■ Exercise goal:
Skip every image and restate the data word for word.

**** Dataset excerpts ****

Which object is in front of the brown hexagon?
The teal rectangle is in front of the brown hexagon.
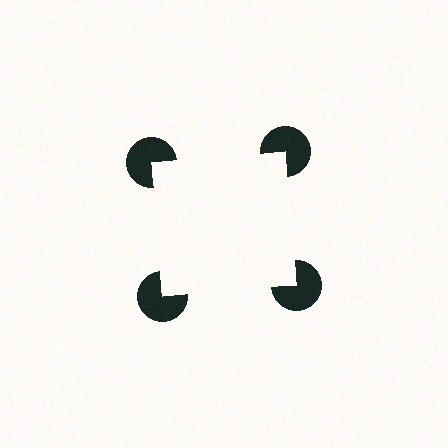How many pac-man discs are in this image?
There are 4 — one at each vertex of the illusory square.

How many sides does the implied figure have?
4 sides.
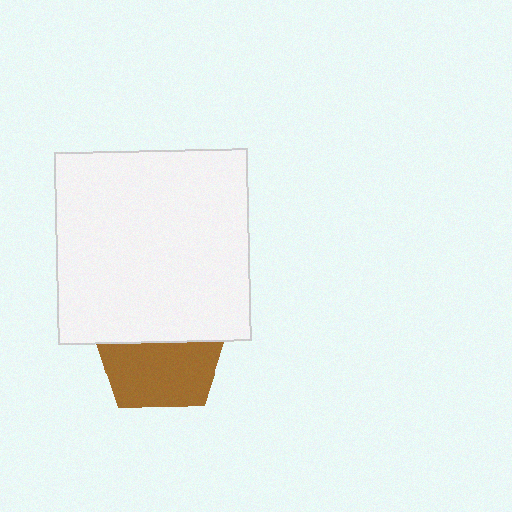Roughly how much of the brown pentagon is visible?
About half of it is visible (roughly 53%).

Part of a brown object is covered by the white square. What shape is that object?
It is a pentagon.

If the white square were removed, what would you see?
You would see the complete brown pentagon.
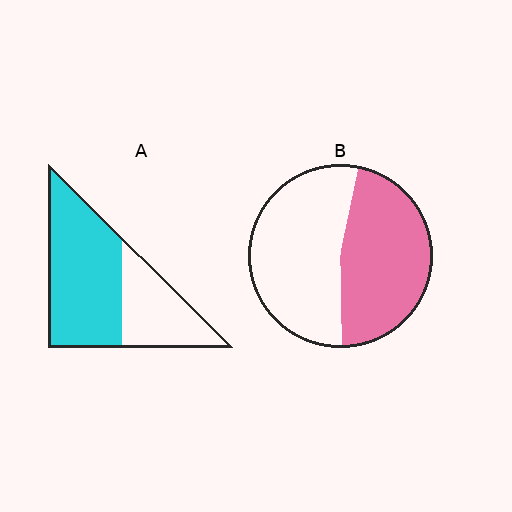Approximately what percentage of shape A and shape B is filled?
A is approximately 65% and B is approximately 45%.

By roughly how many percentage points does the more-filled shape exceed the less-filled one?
By roughly 15 percentage points (A over B).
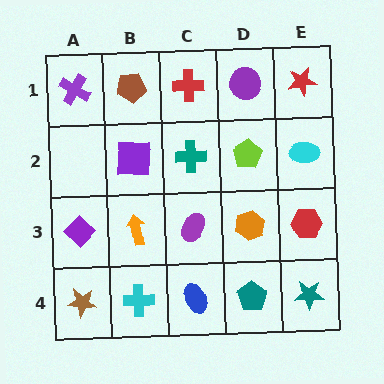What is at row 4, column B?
A cyan cross.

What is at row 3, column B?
An orange arrow.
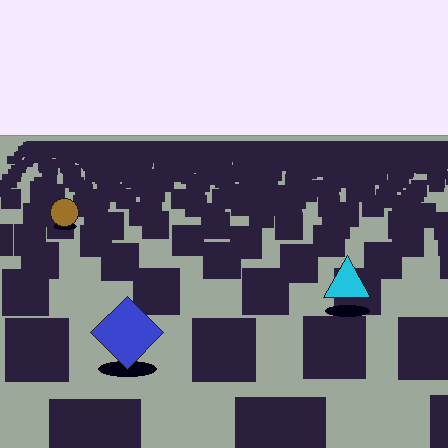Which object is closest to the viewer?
The blue diamond is closest. The texture marks near it are larger and more spread out.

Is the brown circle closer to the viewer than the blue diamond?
No. The blue diamond is closer — you can tell from the texture gradient: the ground texture is coarser near it.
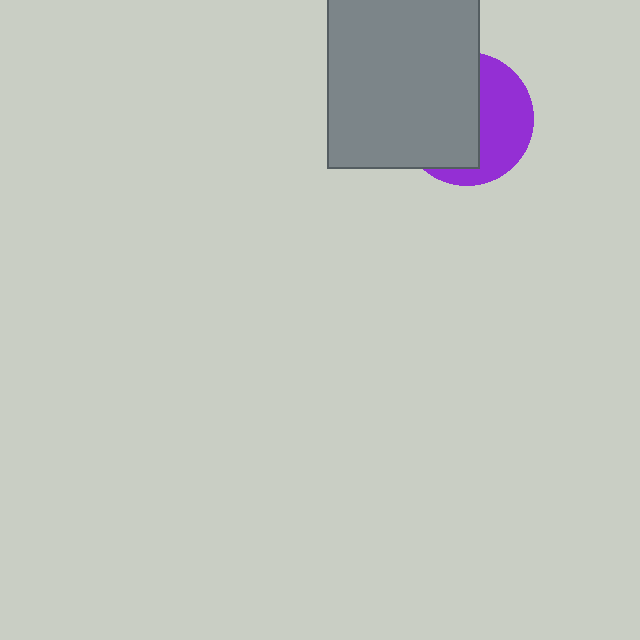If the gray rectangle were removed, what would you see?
You would see the complete purple circle.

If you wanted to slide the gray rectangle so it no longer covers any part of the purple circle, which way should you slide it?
Slide it left — that is the most direct way to separate the two shapes.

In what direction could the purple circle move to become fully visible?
The purple circle could move right. That would shift it out from behind the gray rectangle entirely.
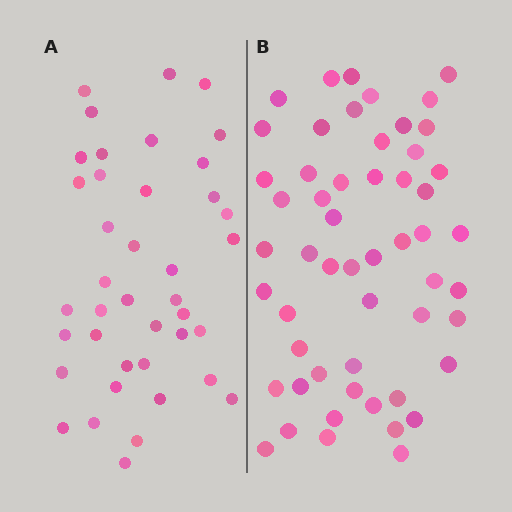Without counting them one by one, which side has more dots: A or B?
Region B (the right region) has more dots.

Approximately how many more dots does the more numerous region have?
Region B has approximately 15 more dots than region A.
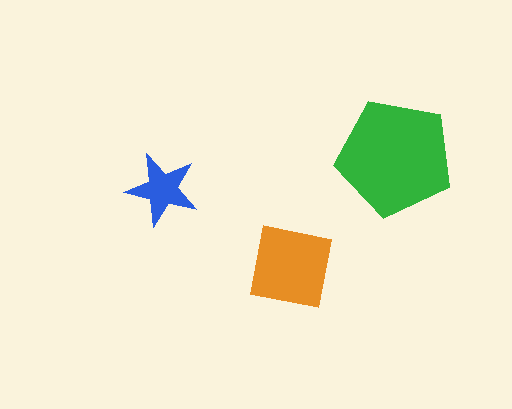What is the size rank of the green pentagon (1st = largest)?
1st.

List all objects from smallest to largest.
The blue star, the orange square, the green pentagon.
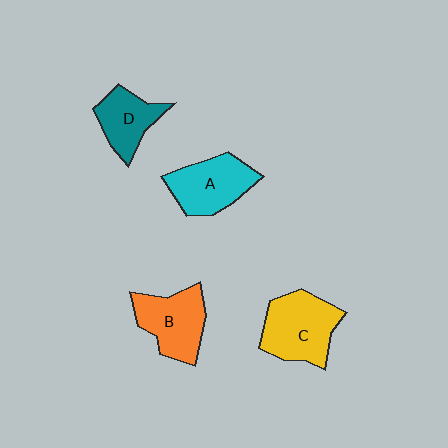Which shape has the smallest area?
Shape D (teal).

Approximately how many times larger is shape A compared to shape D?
Approximately 1.3 times.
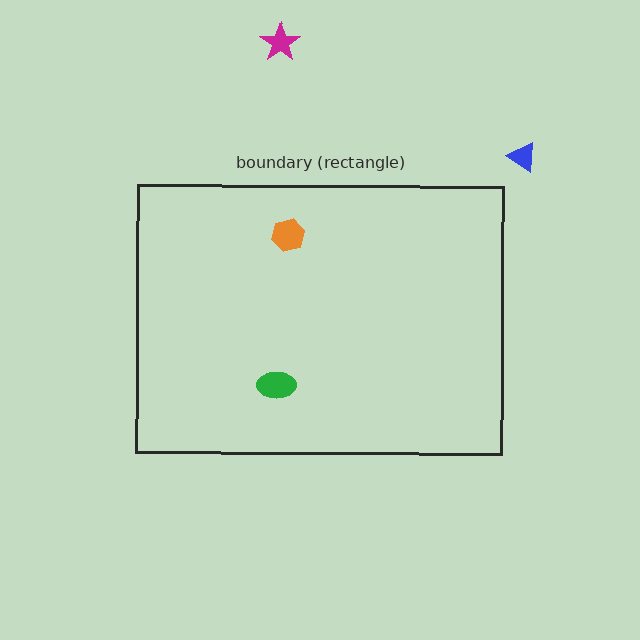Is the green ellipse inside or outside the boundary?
Inside.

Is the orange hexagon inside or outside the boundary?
Inside.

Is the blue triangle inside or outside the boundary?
Outside.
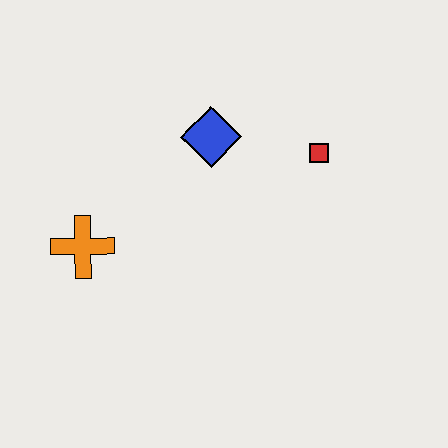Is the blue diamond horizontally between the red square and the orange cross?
Yes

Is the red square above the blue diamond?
No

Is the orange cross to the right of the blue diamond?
No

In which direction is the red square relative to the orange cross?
The red square is to the right of the orange cross.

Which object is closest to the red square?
The blue diamond is closest to the red square.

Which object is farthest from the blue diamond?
The orange cross is farthest from the blue diamond.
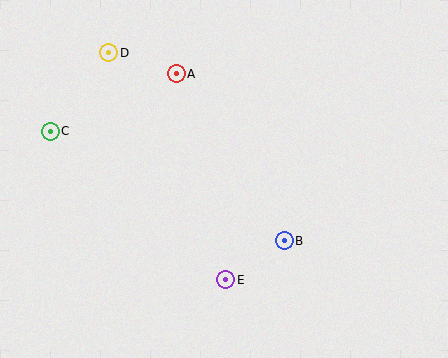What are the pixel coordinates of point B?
Point B is at (284, 241).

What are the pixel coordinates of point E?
Point E is at (226, 280).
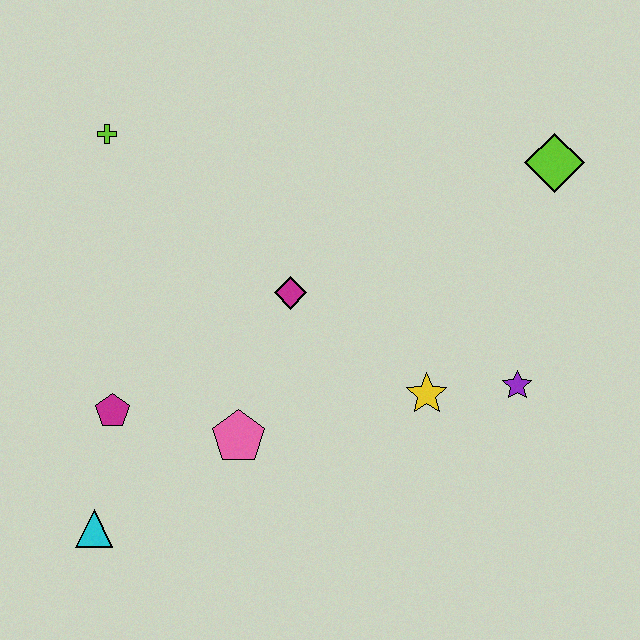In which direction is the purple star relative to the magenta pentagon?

****

■ Completed task:
Which object is in front of the brown hexagon?
The teal rectangle is in front of the brown hexagon.
How many pac-man discs are in this image?
There are 4 — one at each vertex of the illusory square.

How many sides does the implied figure have?
4 sides.
Roughly how much of the brown pentagon is visible?
About half of it is visible (roughly 53%).

Part of a brown object is covered by the white square. What shape is that object?
It is a pentagon.

If the white square were removed, what would you see?
You would see the complete brown pentagon.
Approximately what percentage of shape A and shape B is filled?
A is approximately 65% and B is approximately 45%.

By roughly how many percentage points does the more-filled shape exceed the less-filled one?
By roughly 15 percentage points (A over B).
What is at row 4, column B?
A cyan cross.

What is at row 3, column B?
An orange arrow.
Which object is closest to the viewer?
The blue diamond is closest. The texture marks near it are larger and more spread out.

Is the brown circle closer to the viewer than the blue diamond?
No. The blue diamond is closer — you can tell from the texture gradient: the ground texture is coarser near it.
If the gray rectangle were removed, what would you see?
You would see the complete purple circle.

If you wanted to slide the gray rectangle so it no longer covers any part of the purple circle, which way should you slide it?
Slide it left — that is the most direct way to separate the two shapes.

In what direction could the purple circle move to become fully visible?
The purple circle could move right. That would shift it out from behind the gray rectangle entirely.
Without counting them one by one, which side has more dots: A or B?
Region B (the right region) has more dots.

Approximately how many more dots does the more numerous region have?
Region B has approximately 15 more dots than region A.
What is the size rank of the green pentagon (1st = largest)?
1st.

List all objects from smallest to largest.
The blue star, the orange square, the green pentagon.
Which shape has the smallest area?
Shape D (teal).

Approximately how many times larger is shape A compared to shape D?
Approximately 1.3 times.
Is the green ellipse inside or outside the boundary?
Inside.

Is the orange hexagon inside or outside the boundary?
Inside.

Is the blue triangle inside or outside the boundary?
Outside.
Is the blue diamond horizontally between the red square and the orange cross?
Yes

Is the red square above the blue diamond?
No

Is the orange cross to the right of the blue diamond?
No

In which direction is the red square relative to the orange cross?
The red square is to the right of the orange cross.

Which object is closest to the red square?
The blue diamond is closest to the red square.

Which object is farthest from the blue diamond?
The orange cross is farthest from the blue diamond.
What are the pixel coordinates of point B?
Point B is at (284, 241).

What are the pixel coordinates of point E?
Point E is at (226, 280).
In which direction is the purple star relative to the magenta pentagon?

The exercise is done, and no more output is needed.